» Your task:
Will you give the material below again, every line exactly as it is?

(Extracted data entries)

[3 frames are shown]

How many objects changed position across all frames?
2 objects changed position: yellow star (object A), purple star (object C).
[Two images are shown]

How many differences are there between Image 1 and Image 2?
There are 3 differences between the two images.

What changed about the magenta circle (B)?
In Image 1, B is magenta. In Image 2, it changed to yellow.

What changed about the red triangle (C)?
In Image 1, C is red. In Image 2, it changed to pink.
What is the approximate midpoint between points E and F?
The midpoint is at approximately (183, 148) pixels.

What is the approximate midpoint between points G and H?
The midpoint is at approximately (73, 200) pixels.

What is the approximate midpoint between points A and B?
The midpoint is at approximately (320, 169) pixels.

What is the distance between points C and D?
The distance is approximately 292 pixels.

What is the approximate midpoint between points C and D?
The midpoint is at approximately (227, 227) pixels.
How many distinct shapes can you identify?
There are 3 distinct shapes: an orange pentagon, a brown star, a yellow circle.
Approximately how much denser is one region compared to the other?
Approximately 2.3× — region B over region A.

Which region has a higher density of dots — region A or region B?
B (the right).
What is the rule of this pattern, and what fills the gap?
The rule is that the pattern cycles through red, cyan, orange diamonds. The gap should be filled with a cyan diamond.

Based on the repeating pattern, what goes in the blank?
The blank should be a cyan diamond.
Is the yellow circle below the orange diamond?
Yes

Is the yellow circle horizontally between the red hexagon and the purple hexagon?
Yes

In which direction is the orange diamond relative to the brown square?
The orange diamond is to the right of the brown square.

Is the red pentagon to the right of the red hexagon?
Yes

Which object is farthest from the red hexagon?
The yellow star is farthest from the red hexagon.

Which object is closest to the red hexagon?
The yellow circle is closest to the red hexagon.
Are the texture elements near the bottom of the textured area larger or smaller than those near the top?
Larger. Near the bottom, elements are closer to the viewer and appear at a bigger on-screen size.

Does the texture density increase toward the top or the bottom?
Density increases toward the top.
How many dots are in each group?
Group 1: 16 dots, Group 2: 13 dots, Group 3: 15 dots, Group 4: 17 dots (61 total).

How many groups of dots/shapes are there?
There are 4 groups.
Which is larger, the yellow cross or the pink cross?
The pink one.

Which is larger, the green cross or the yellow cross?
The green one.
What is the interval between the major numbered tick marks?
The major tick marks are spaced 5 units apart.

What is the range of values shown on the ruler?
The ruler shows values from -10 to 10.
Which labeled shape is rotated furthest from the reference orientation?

» Full answer:
[3 frames are shown]

How many objects changed position across all frames?
2 objects changed position: yellow star (object A), purple star (object C).
[Two images are shown]

How many differences are there between Image 1 and Image 2?
There are 3 differences between the two images.

What changed about the magenta circle (B)?
In Image 1, B is magenta. In Image 2, it changed to yellow.

What changed about the red triangle (C)?
In Image 1, C is red. In Image 2, it changed to pink.
What is the approximate midpoint between points E and F?
The midpoint is at approximately (183, 148) pixels.

What is the approximate midpoint between points G and H?
The midpoint is at approximately (73, 200) pixels.

What is the approximate midpoint between points A and B?
The midpoint is at approximately (320, 169) pixels.

What is the distance between points C and D?
The distance is approximately 292 pixels.

What is the approximate midpoint between points C and D?
The midpoint is at approximately (227, 227) pixels.
How many distinct shapes can you identify?
There are 3 distinct shapes: an orange pentagon, a brown star, a yellow circle.
Approximately how much denser is one region compared to the other?
Approximately 2.3× — region B over region A.

Which region has a higher density of dots — region A or region B?
B (the right).
What is the rule of this pattern, and what fills the gap?
The rule is that the pattern cycles through red, cyan, orange diamonds. The gap should be filled with a cyan diamond.

Based on the repeating pattern, what goes in the blank?
The blank should be a cyan diamond.
Is the yellow circle below the orange diamond?
Yes

Is the yellow circle horizontally between the red hexagon and the purple hexagon?
Yes

In which direction is the orange diamond relative to the brown square?
The orange diamond is to the right of the brown square.

Is the red pentagon to the right of the red hexagon?
Yes

Which object is farthest from the red hexagon?
The yellow star is farthest from the red hexagon.

Which object is closest to the red hexagon?
The yellow circle is closest to the red hexagon.
Are the texture elements near the bottom of the textured area larger or smaller than those near the top?
Larger. Near the bottom, elements are closer to the viewer and appear at a bigger on-screen size.

Does the texture density increase toward the top or the bottom?
Density increases toward the top.
How many dots are in each group?
Group 1: 16 dots, Group 2: 13 dots, Group 3: 15 dots, Group 4: 17 dots (61 total).

How many groups of dots/shapes are there?
There are 4 groups.
Which is larger, the yellow cross or the pink cross?
The pink one.

Which is larger, the green cross or the yellow cross?
The green one.
What is the interval between the major numbered tick marks?
The major tick marks are spaced 5 units apart.

What is the range of values shown on the ruler?
The ruler shows values from -10 to 10.
Which labeled shape is rotated furthest from the reference orientation?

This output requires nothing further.